§ Problem statement
In this exercise, print only the lines of the records below from the one with "Is the blue circle above the yellow triangle?" through the one with "What type of shape is labeled D?", inclusive. Pictures are not part of the copy.

§ Material shown
┌────────

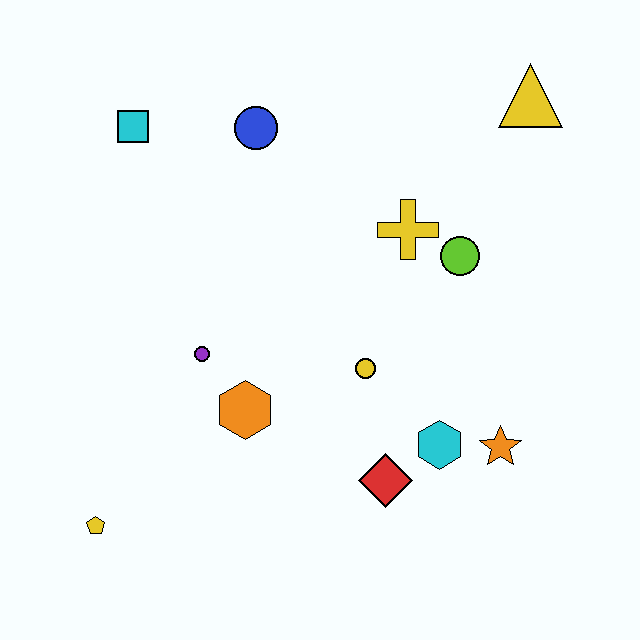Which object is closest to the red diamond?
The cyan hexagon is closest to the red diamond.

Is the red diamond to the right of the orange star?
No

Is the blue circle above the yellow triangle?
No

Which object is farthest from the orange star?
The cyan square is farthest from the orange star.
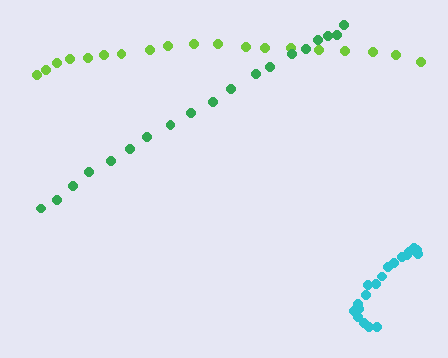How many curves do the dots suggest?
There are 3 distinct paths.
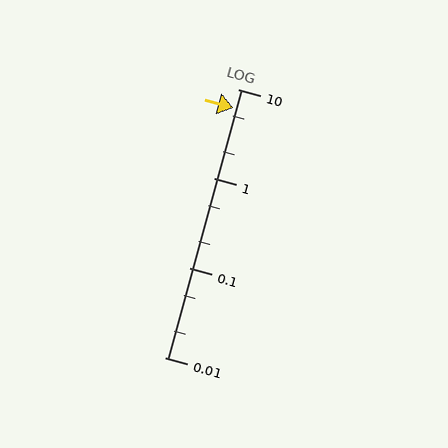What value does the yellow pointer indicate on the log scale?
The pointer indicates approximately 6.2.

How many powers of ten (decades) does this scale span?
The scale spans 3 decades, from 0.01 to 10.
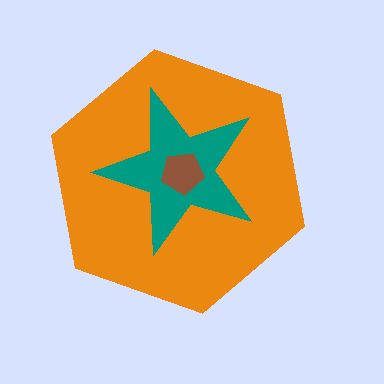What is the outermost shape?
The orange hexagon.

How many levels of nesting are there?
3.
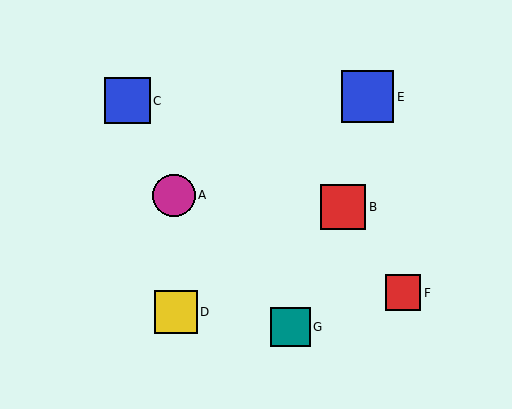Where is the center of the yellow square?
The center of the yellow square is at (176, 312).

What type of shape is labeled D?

└────────
┌────────

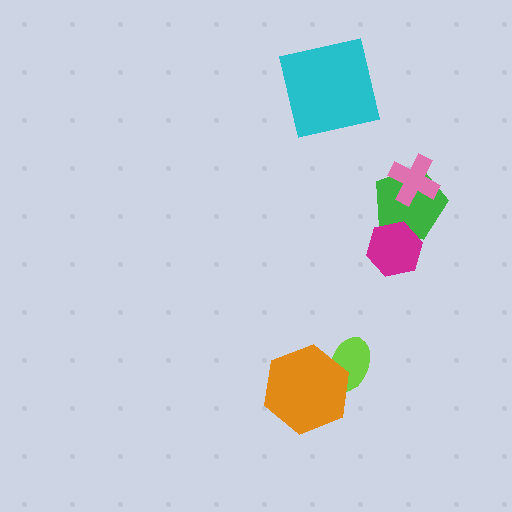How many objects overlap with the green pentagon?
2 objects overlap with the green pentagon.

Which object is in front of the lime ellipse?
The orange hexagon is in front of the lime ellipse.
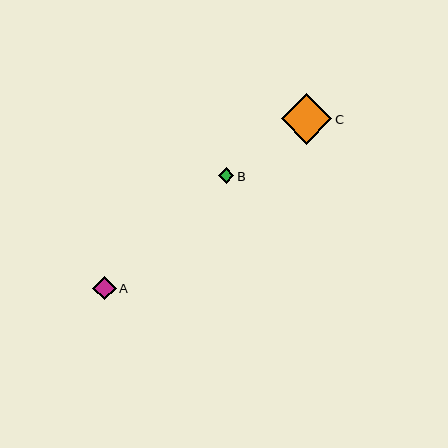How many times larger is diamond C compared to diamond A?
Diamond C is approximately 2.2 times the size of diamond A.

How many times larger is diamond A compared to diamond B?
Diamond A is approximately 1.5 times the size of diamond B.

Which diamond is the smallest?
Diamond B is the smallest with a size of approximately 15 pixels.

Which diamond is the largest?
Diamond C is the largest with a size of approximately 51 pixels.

└────────

§ Solution for this problem
Is the blue circle above the yellow triangle?
No

Which object is farthest from the orange star?
The cyan square is farthest from the orange star.
How many curves do the dots suggest?
There are 3 distinct paths.
What value does the yellow pointer indicate on the log scale?
The pointer indicates approximately 6.2.

How many powers of ten (decades) does this scale span?
The scale spans 3 decades, from 0.01 to 10.
What is the outermost shape?
The orange hexagon.

How many levels of nesting are there?
3.
Where is the center of the yellow square?
The center of the yellow square is at (176, 312).

What type of shape is labeled D?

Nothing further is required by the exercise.